**Exercise objective:** Give the listing again character for character, but drop the images.

**Data entries:**
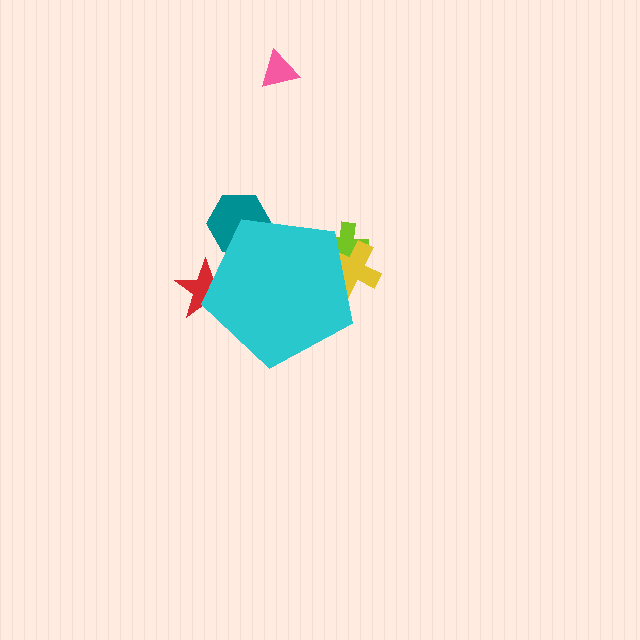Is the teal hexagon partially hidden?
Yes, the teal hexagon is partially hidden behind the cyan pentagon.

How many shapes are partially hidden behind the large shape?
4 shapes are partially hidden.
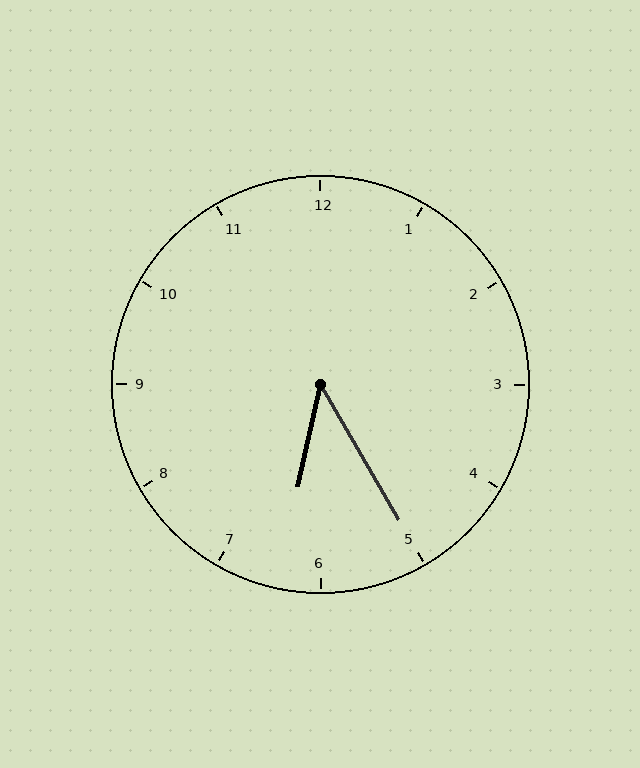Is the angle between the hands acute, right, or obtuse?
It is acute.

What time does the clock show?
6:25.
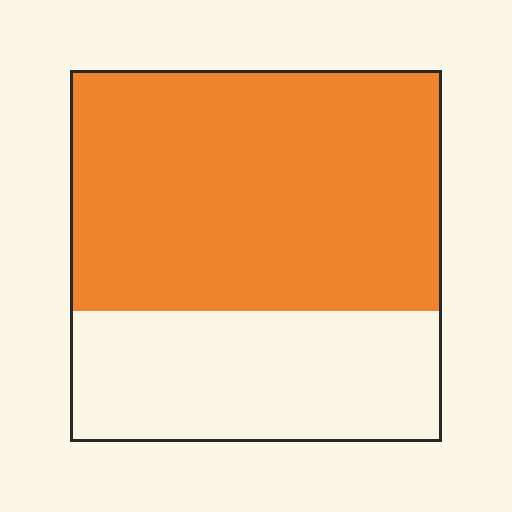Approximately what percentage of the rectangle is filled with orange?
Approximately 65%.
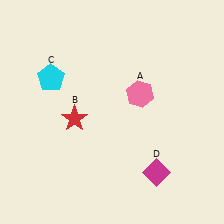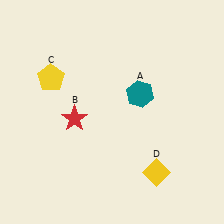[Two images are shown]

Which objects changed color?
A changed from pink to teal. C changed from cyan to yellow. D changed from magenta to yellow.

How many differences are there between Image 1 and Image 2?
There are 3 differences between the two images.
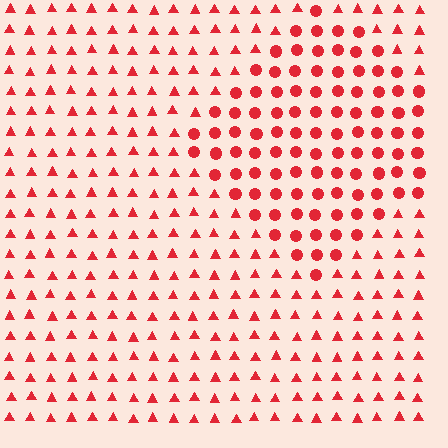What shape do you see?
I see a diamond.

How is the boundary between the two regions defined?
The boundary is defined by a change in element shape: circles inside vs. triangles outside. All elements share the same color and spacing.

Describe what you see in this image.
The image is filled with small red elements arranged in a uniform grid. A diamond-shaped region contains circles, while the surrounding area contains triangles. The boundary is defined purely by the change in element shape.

**Correct output:**
Is the teal hexagon partially hidden?
Yes, the teal hexagon is partially hidden behind the cyan pentagon.

How many shapes are partially hidden behind the large shape?
4 shapes are partially hidden.
Is the angle between the hands acute, right, or obtuse?
It is acute.

What time does the clock show?
6:25.
Approximately what percentage of the rectangle is filled with orange?
Approximately 65%.
[Two images are shown]

Which objects changed color?
A changed from pink to teal. C changed from cyan to yellow. D changed from magenta to yellow.

How many differences are there between Image 1 and Image 2?
There are 3 differences between the two images.
What shape do you see?
I see a diamond.

How is the boundary between the two regions defined?
The boundary is defined by a change in element shape: circles inside vs. triangles outside. All elements share the same color and spacing.

Describe what you see in this image.
The image is filled with small red elements arranged in a uniform grid. A diamond-shaped region contains circles, while the surrounding area contains triangles. The boundary is defined purely by the change in element shape.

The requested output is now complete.